• **What you should do**:
Omit every picture and return the rest of the data unaltered.

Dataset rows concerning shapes
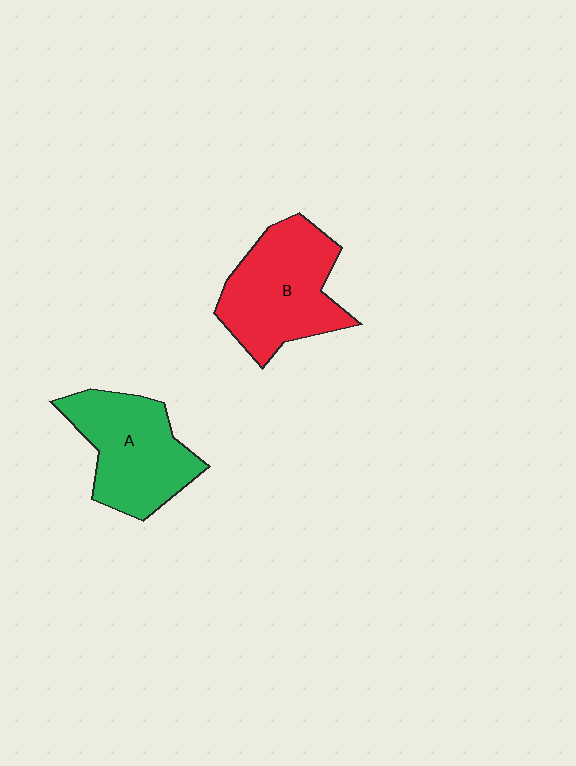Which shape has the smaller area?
Shape A (green).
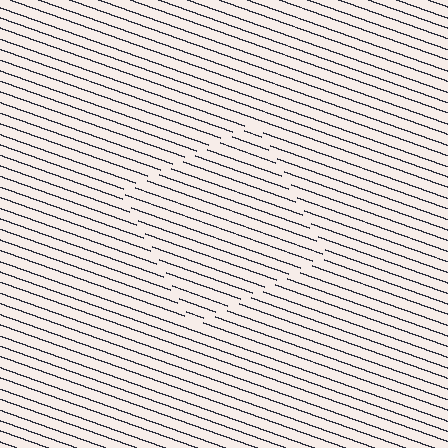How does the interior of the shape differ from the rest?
The interior of the shape contains the same grating, shifted by half a period — the contour is defined by the phase discontinuity where line-ends from the inner and outer gratings abut.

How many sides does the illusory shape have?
4 sides — the line-ends trace a square.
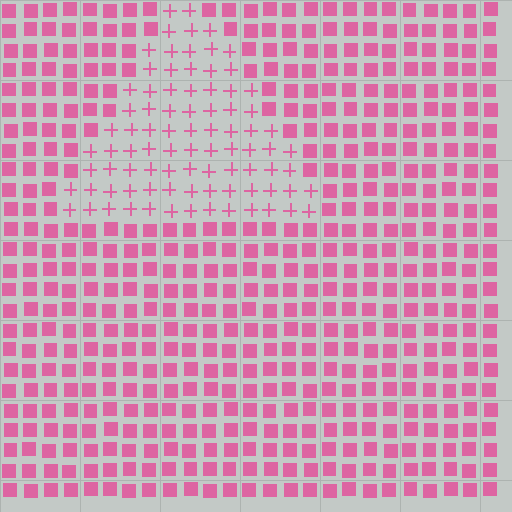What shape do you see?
I see a triangle.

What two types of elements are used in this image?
The image uses plus signs inside the triangle region and squares outside it.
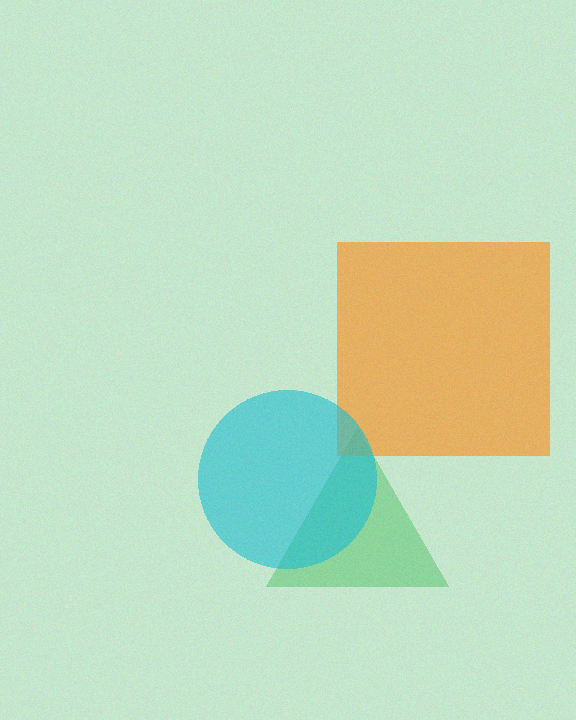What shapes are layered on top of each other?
The layered shapes are: a green triangle, an orange square, a cyan circle.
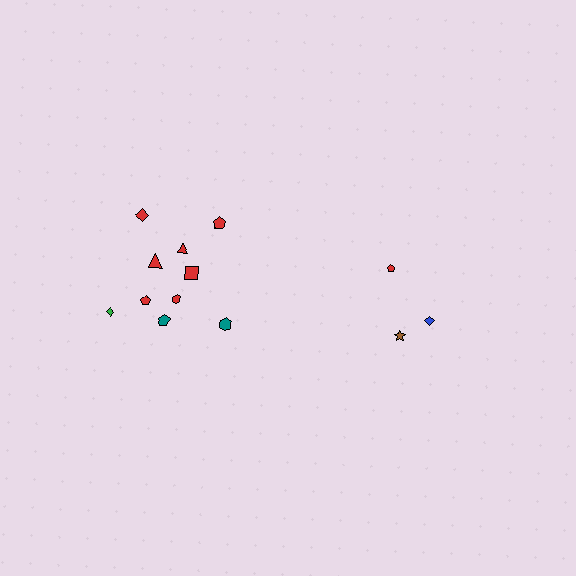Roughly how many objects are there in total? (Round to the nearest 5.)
Roughly 15 objects in total.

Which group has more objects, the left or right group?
The left group.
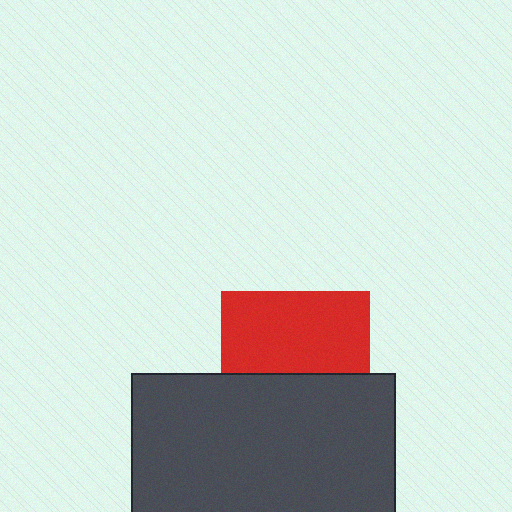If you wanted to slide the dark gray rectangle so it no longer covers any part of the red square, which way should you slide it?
Slide it down — that is the most direct way to separate the two shapes.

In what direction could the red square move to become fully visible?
The red square could move up. That would shift it out from behind the dark gray rectangle entirely.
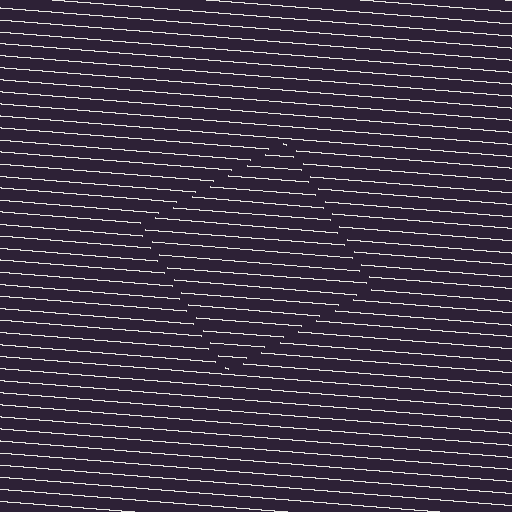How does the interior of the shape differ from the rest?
The interior of the shape contains the same grating, shifted by half a period — the contour is defined by the phase discontinuity where line-ends from the inner and outer gratings abut.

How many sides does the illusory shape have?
4 sides — the line-ends trace a square.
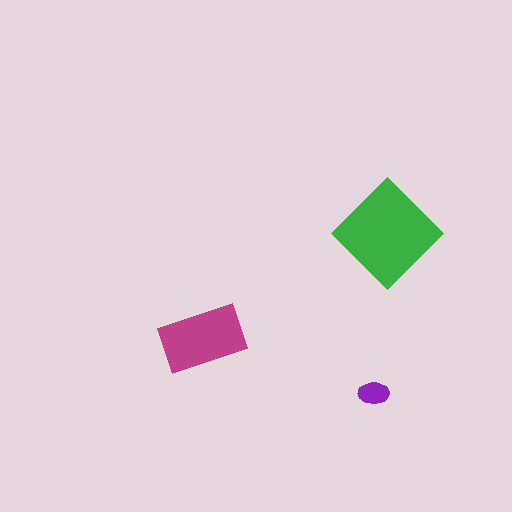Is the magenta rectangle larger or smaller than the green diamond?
Smaller.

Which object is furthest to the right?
The green diamond is rightmost.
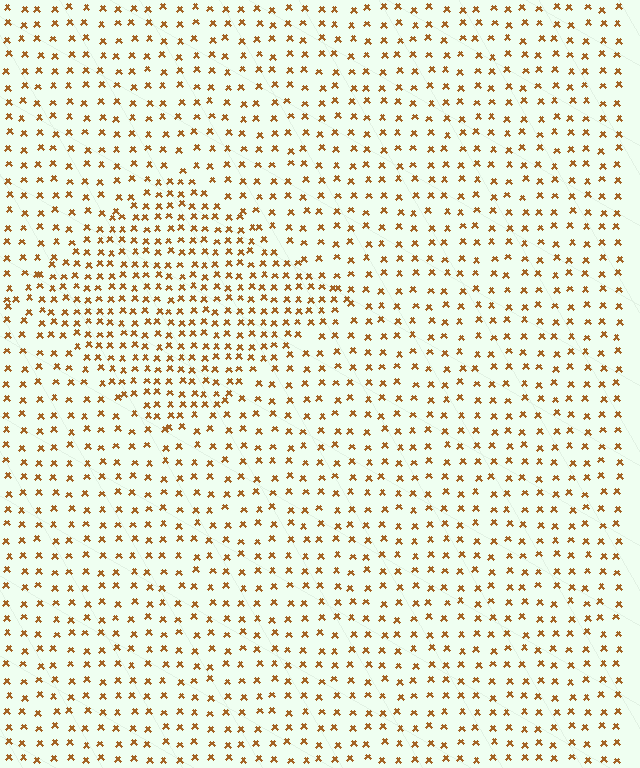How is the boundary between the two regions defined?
The boundary is defined by a change in element density (approximately 1.8x ratio). All elements are the same color, size, and shape.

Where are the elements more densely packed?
The elements are more densely packed inside the diamond boundary.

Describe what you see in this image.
The image contains small brown elements arranged at two different densities. A diamond-shaped region is visible where the elements are more densely packed than the surrounding area.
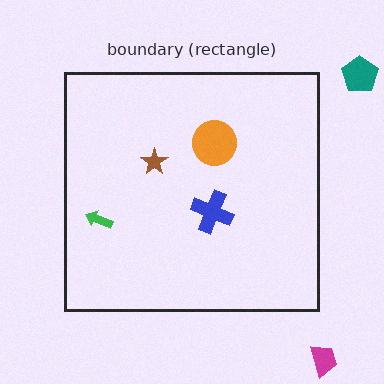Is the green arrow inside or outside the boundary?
Inside.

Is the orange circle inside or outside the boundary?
Inside.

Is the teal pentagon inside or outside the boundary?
Outside.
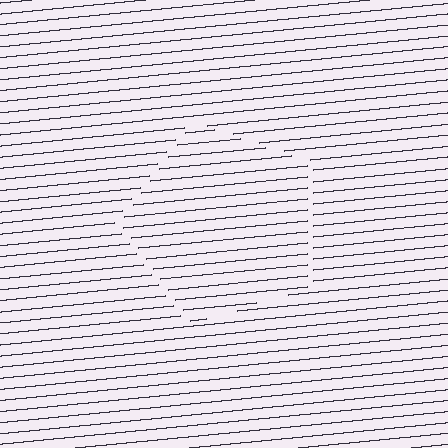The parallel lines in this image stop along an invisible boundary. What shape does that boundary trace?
An illusory pentagon. The interior of the shape contains the same grating, shifted by half a period — the contour is defined by the phase discontinuity where line-ends from the inner and outer gratings abut.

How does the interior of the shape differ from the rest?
The interior of the shape contains the same grating, shifted by half a period — the contour is defined by the phase discontinuity where line-ends from the inner and outer gratings abut.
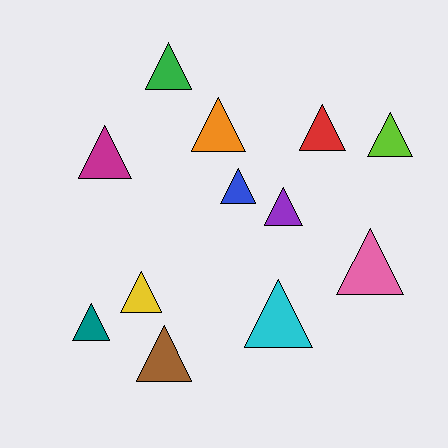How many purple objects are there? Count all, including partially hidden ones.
There is 1 purple object.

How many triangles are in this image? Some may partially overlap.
There are 12 triangles.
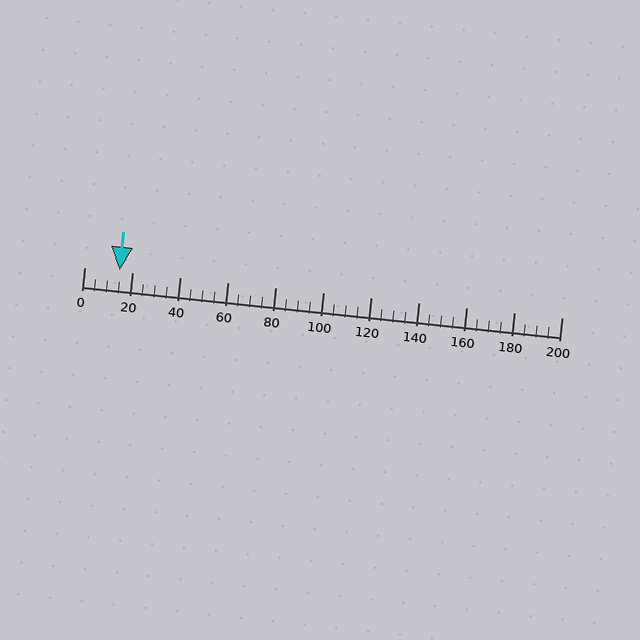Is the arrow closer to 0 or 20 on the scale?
The arrow is closer to 20.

• **Complete answer**:
Which shape has the smaller area?
Shape A (green).
How does the interior of the shape differ from the rest?
The interior of the shape contains the same grating, shifted by half a period — the contour is defined by the phase discontinuity where line-ends from the inner and outer gratings abut.

How many sides does the illusory shape have?
4 sides — the line-ends trace a square.
What shape do you see?
I see a triangle.

What two types of elements are used in this image?
The image uses plus signs inside the triangle region and squares outside it.
What shapes are layered on top of each other?
The layered shapes are: a green triangle, an orange square, a cyan circle.
Roughly how many objects are there in total? (Round to the nearest 5.)
Roughly 15 objects in total.

Which group has more objects, the left or right group?
The left group.
If you wanted to slide the dark gray rectangle so it no longer covers any part of the red square, which way should you slide it?
Slide it down — that is the most direct way to separate the two shapes.

In what direction could the red square move to become fully visible?
The red square could move up. That would shift it out from behind the dark gray rectangle entirely.
How does the interior of the shape differ from the rest?
The interior of the shape contains the same grating, shifted by half a period — the contour is defined by the phase discontinuity where line-ends from the inner and outer gratings abut.

How many sides does the illusory shape have?
4 sides — the line-ends trace a square.
Is the magenta rectangle larger or smaller than the green diamond?
Smaller.

Which object is furthest to the right?
The green diamond is rightmost.
How is the boundary between the two regions defined?
The boundary is defined by a change in element density (approximately 1.8x ratio). All elements are the same color, size, and shape.

Where are the elements more densely packed?
The elements are more densely packed inside the diamond boundary.

Describe what you see in this image.
The image contains small brown elements arranged at two different densities. A diamond-shaped region is visible where the elements are more densely packed than the surrounding area.
Is the green arrow inside or outside the boundary?
Inside.

Is the orange circle inside or outside the boundary?
Inside.

Is the teal pentagon inside or outside the boundary?
Outside.
The parallel lines in this image stop along an invisible boundary. What shape does that boundary trace?
An illusory pentagon. The interior of the shape contains the same grating, shifted by half a period — the contour is defined by the phase discontinuity where line-ends from the inner and outer gratings abut.

How does the interior of the shape differ from the rest?
The interior of the shape contains the same grating, shifted by half a period — the contour is defined by the phase discontinuity where line-ends from the inner and outer gratings abut.
How many purple objects are there? Count all, including partially hidden ones.
There is 1 purple object.

How many triangles are in this image? Some may partially overlap.
There are 12 triangles.
Is the arrow closer to 0 or 20 on the scale?
The arrow is closer to 20.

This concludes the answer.